▶ Task material:

-- begin --

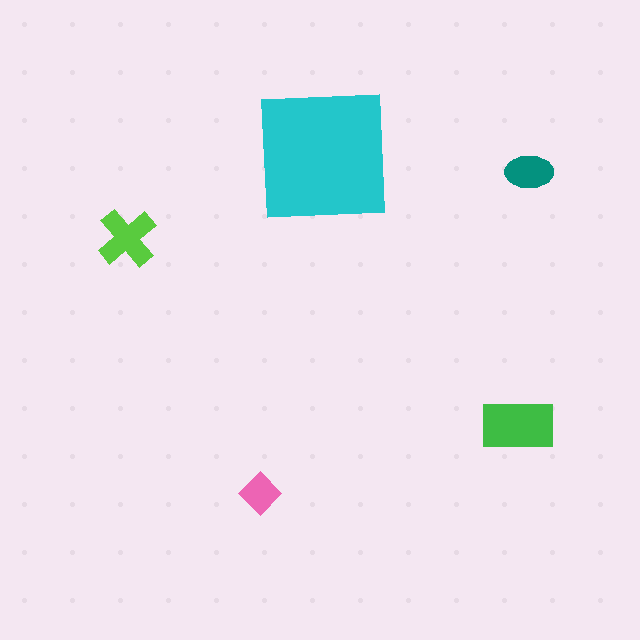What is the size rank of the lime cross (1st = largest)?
3rd.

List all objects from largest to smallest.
The cyan square, the green rectangle, the lime cross, the teal ellipse, the pink diamond.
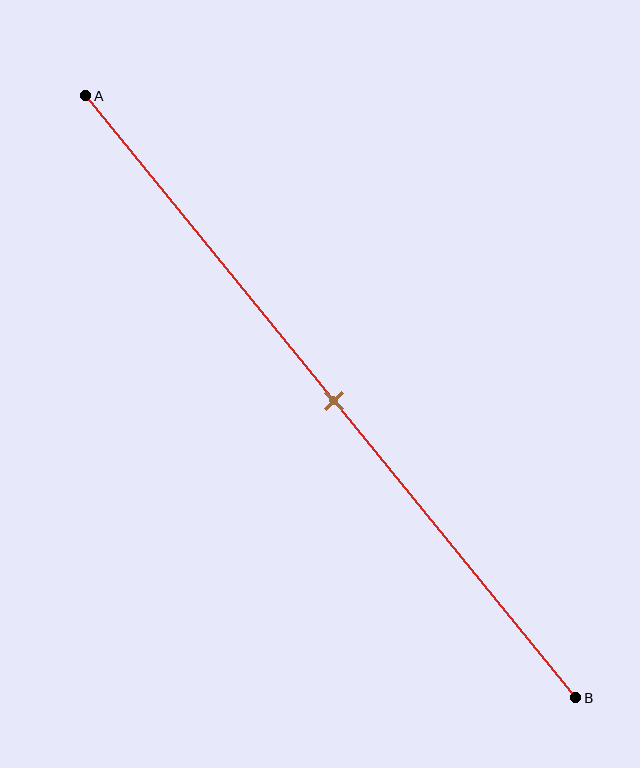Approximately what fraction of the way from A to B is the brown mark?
The brown mark is approximately 50% of the way from A to B.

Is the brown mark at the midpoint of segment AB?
Yes, the mark is approximately at the midpoint.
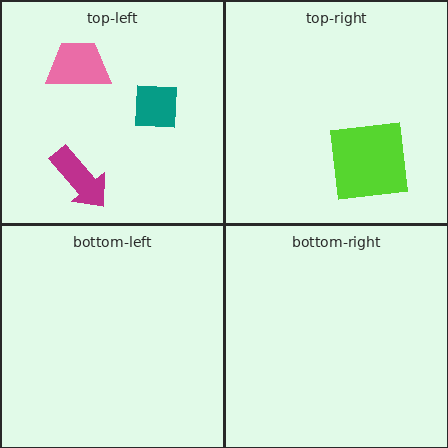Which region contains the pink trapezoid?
The top-left region.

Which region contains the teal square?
The top-left region.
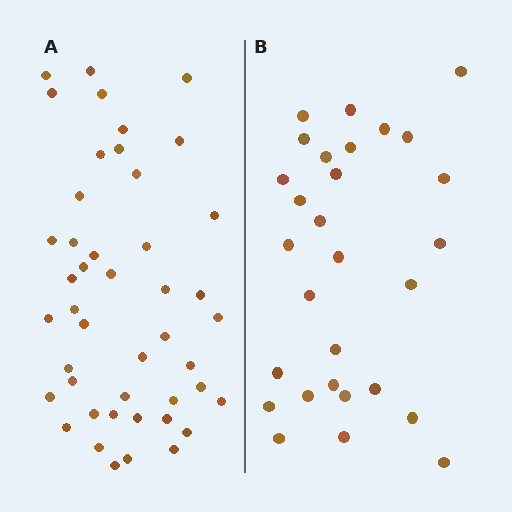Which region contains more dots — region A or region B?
Region A (the left region) has more dots.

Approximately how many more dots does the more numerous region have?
Region A has approximately 15 more dots than region B.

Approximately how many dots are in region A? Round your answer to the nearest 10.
About 50 dots. (The exact count is 45, which rounds to 50.)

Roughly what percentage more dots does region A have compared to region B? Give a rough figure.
About 55% more.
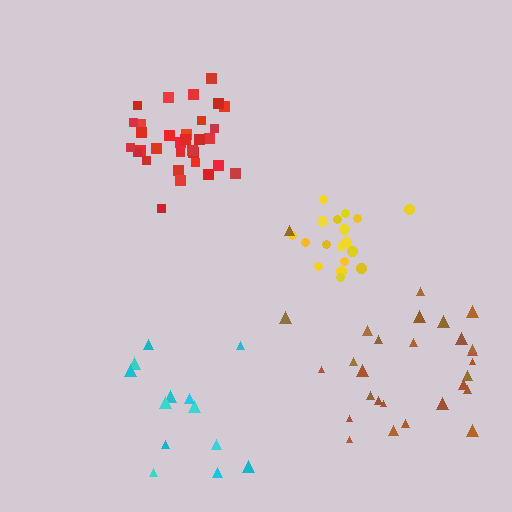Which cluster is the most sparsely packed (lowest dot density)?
Cyan.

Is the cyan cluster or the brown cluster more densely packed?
Brown.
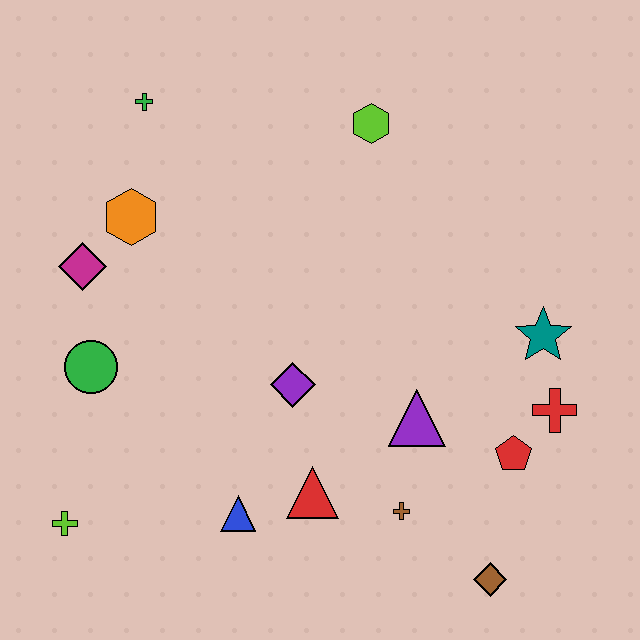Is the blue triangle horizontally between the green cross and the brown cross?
Yes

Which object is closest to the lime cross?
The green circle is closest to the lime cross.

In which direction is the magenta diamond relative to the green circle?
The magenta diamond is above the green circle.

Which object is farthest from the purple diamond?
The green cross is farthest from the purple diamond.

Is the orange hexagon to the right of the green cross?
No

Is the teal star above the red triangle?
Yes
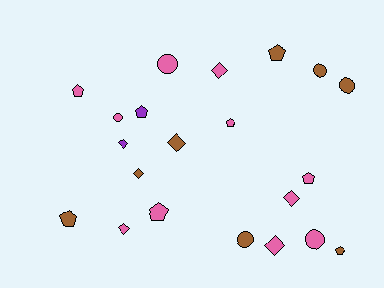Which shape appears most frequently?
Pentagon, with 8 objects.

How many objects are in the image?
There are 21 objects.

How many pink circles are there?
There are 3 pink circles.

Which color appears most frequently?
Pink, with 11 objects.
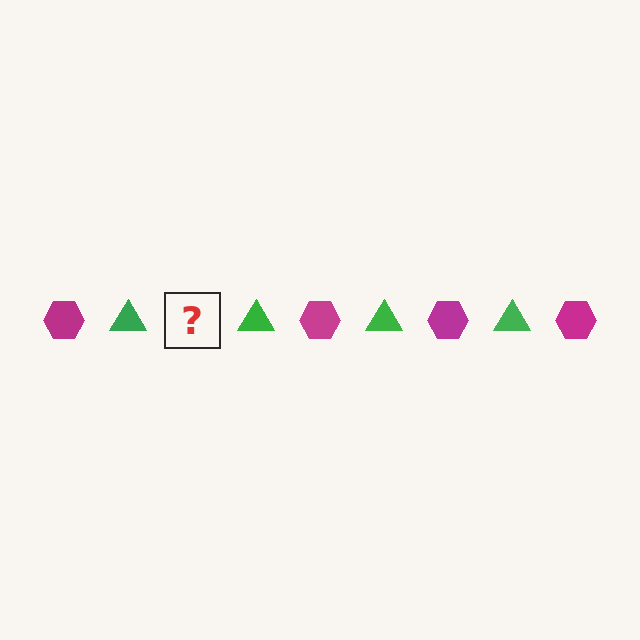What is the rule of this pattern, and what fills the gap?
The rule is that the pattern alternates between magenta hexagon and green triangle. The gap should be filled with a magenta hexagon.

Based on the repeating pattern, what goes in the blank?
The blank should be a magenta hexagon.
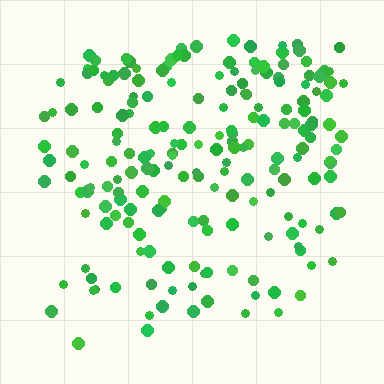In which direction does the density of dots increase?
From bottom to top, with the top side densest.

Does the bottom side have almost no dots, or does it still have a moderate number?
Still a moderate number, just noticeably fewer than the top.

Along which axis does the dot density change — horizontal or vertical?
Vertical.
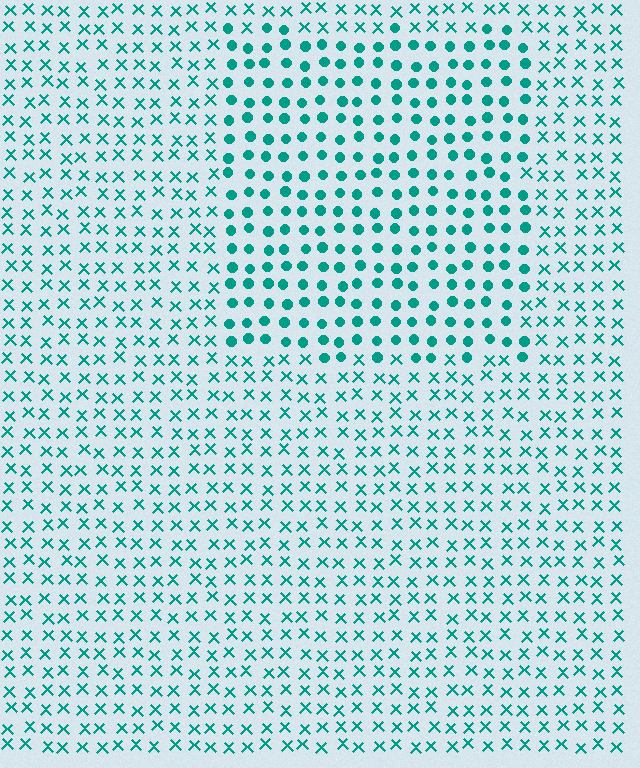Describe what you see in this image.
The image is filled with small teal elements arranged in a uniform grid. A rectangle-shaped region contains circles, while the surrounding area contains X marks. The boundary is defined purely by the change in element shape.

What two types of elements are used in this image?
The image uses circles inside the rectangle region and X marks outside it.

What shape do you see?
I see a rectangle.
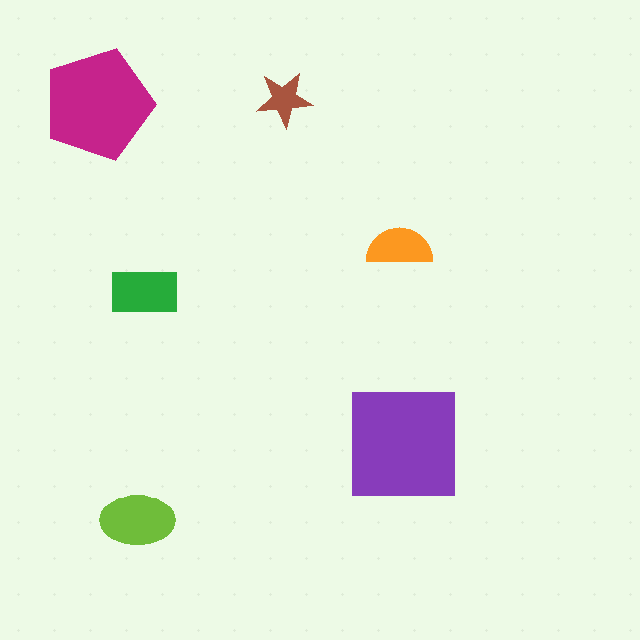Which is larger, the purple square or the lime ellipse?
The purple square.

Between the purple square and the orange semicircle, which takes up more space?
The purple square.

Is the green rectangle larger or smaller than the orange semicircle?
Larger.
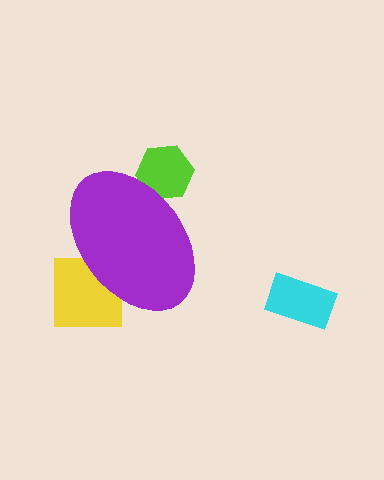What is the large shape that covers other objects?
A purple ellipse.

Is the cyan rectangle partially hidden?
No, the cyan rectangle is fully visible.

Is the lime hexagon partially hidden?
Yes, the lime hexagon is partially hidden behind the purple ellipse.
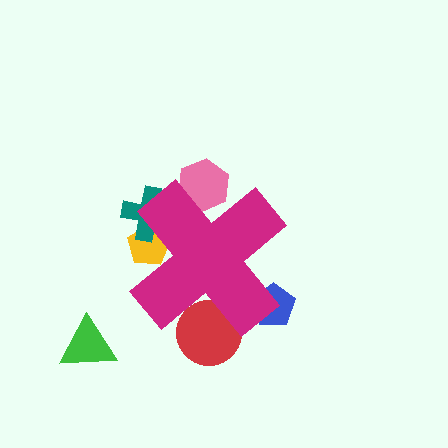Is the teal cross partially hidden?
Yes, the teal cross is partially hidden behind the magenta cross.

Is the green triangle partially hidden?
No, the green triangle is fully visible.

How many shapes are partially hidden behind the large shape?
5 shapes are partially hidden.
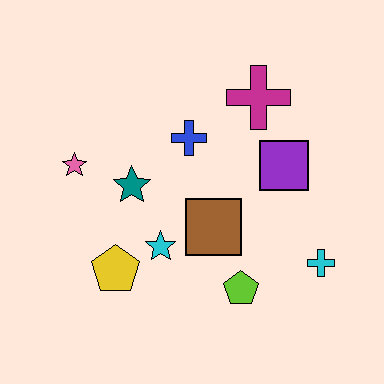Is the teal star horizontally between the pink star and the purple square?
Yes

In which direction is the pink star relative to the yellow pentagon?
The pink star is above the yellow pentagon.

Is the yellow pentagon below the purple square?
Yes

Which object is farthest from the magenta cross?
The yellow pentagon is farthest from the magenta cross.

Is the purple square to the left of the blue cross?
No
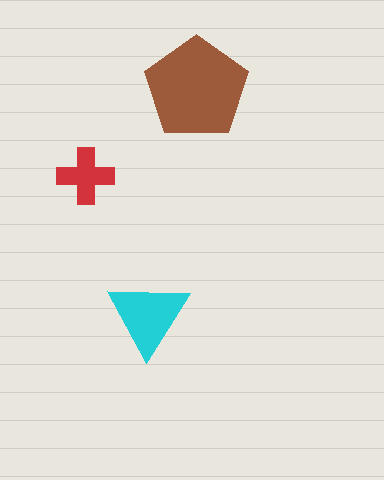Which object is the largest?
The brown pentagon.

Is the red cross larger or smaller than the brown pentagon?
Smaller.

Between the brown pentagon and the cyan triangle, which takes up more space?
The brown pentagon.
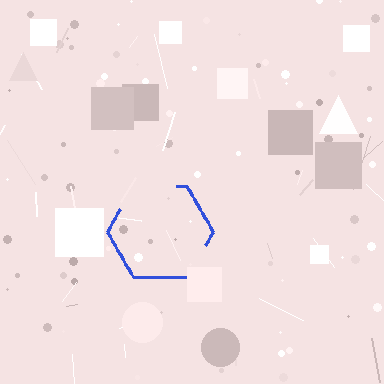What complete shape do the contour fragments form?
The contour fragments form a hexagon.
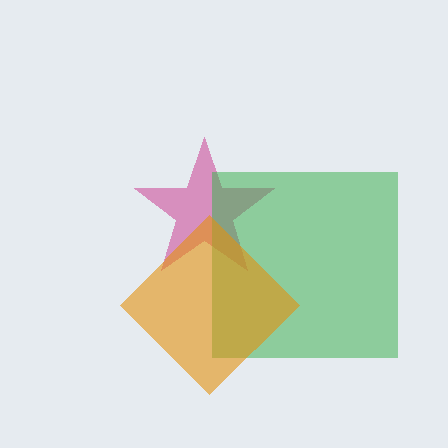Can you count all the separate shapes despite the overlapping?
Yes, there are 3 separate shapes.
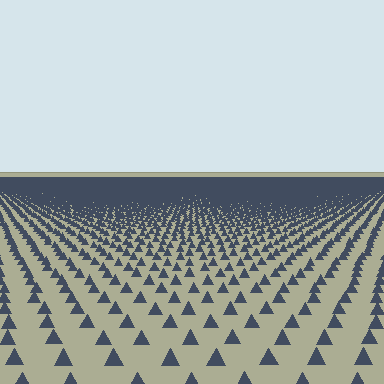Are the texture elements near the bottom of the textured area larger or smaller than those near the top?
Larger. Near the bottom, elements are closer to the viewer and appear at a bigger on-screen size.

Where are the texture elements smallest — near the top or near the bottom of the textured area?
Near the top.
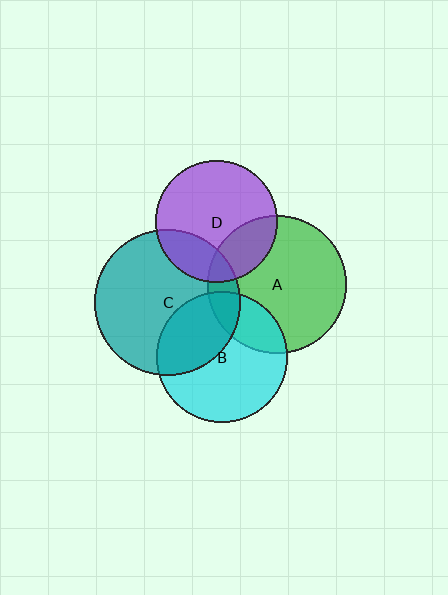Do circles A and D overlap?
Yes.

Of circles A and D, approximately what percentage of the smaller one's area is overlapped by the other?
Approximately 25%.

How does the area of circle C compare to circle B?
Approximately 1.2 times.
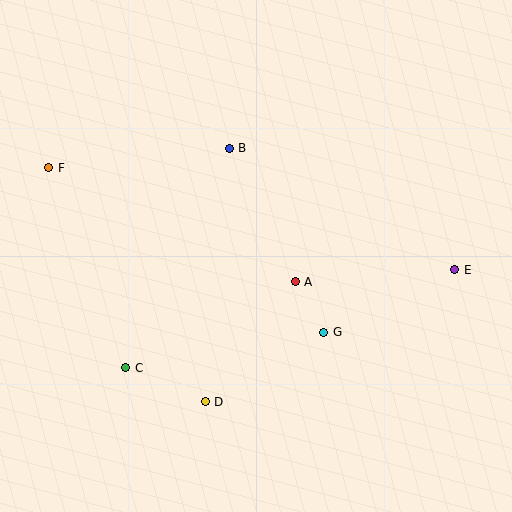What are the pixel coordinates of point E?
Point E is at (455, 270).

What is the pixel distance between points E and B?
The distance between E and B is 256 pixels.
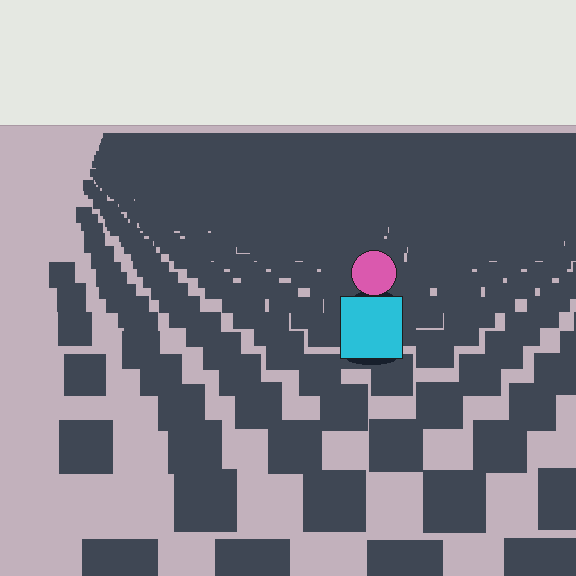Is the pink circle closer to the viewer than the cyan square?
No. The cyan square is closer — you can tell from the texture gradient: the ground texture is coarser near it.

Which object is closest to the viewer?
The cyan square is closest. The texture marks near it are larger and more spread out.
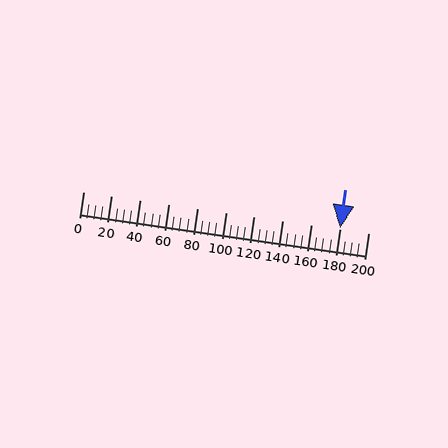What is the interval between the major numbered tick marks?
The major tick marks are spaced 20 units apart.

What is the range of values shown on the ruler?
The ruler shows values from 0 to 200.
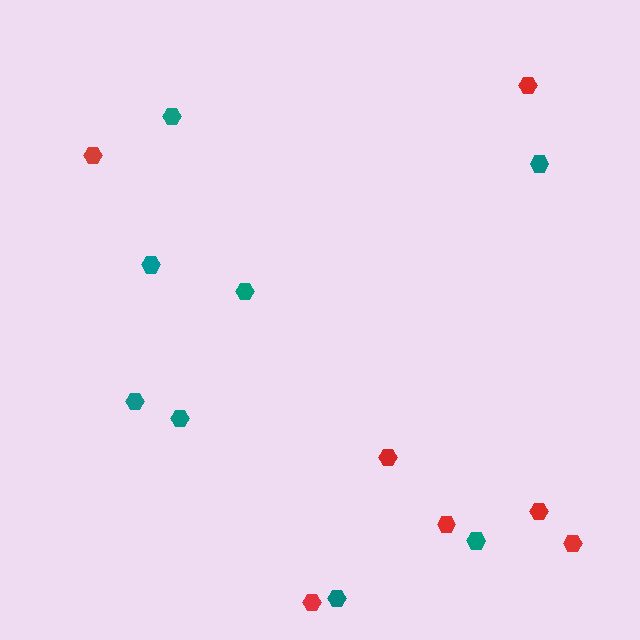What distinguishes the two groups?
There are 2 groups: one group of teal hexagons (8) and one group of red hexagons (7).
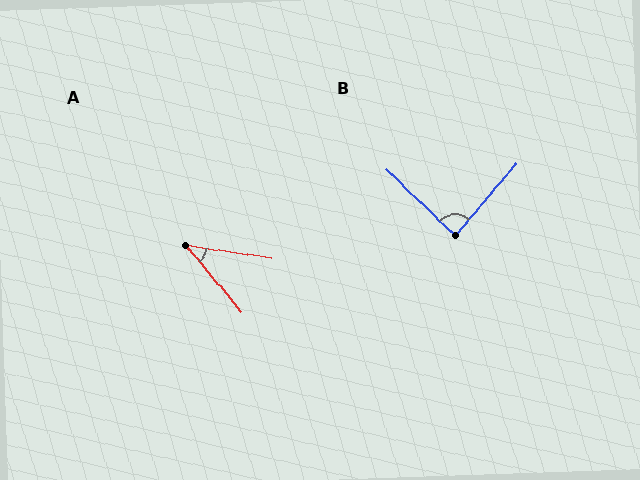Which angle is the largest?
B, at approximately 87 degrees.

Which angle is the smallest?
A, at approximately 41 degrees.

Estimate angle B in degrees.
Approximately 87 degrees.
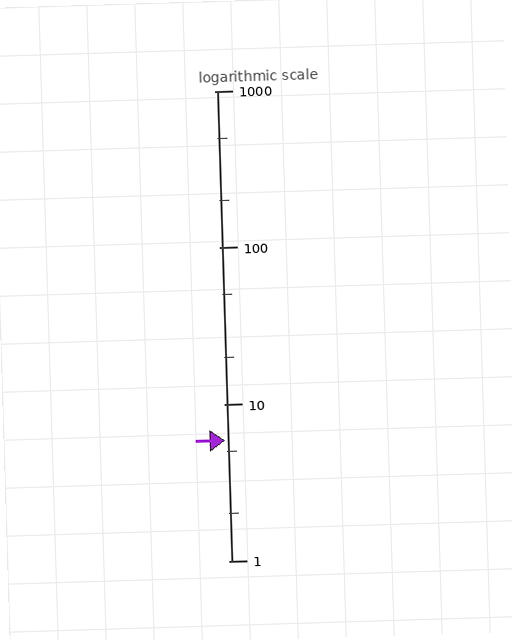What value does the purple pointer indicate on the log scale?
The pointer indicates approximately 5.9.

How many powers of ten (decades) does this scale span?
The scale spans 3 decades, from 1 to 1000.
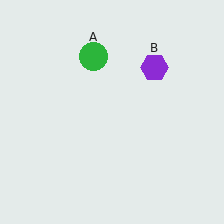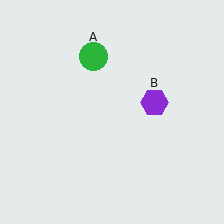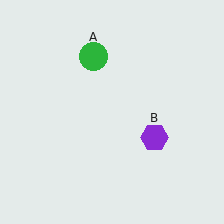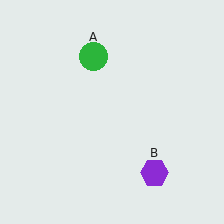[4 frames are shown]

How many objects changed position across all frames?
1 object changed position: purple hexagon (object B).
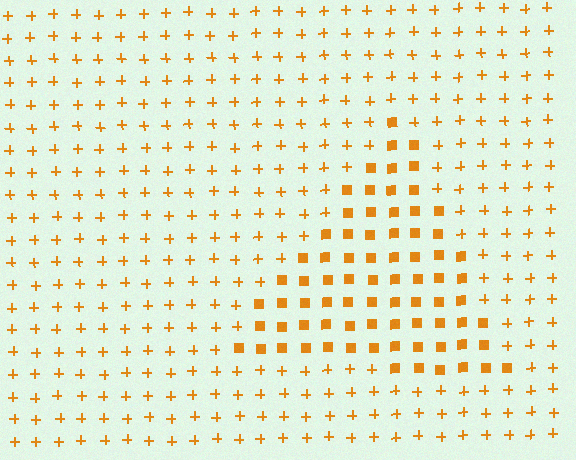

-- end --

▶ Set task: Copy exactly the lines from the line containing "[4 frames are shown]" through the last line of the records above, both included, and leave out any pictures.

▶ Result of this exercise:
[4 frames are shown]

How many objects changed position across all frames?
1 object changed position: purple hexagon (object B).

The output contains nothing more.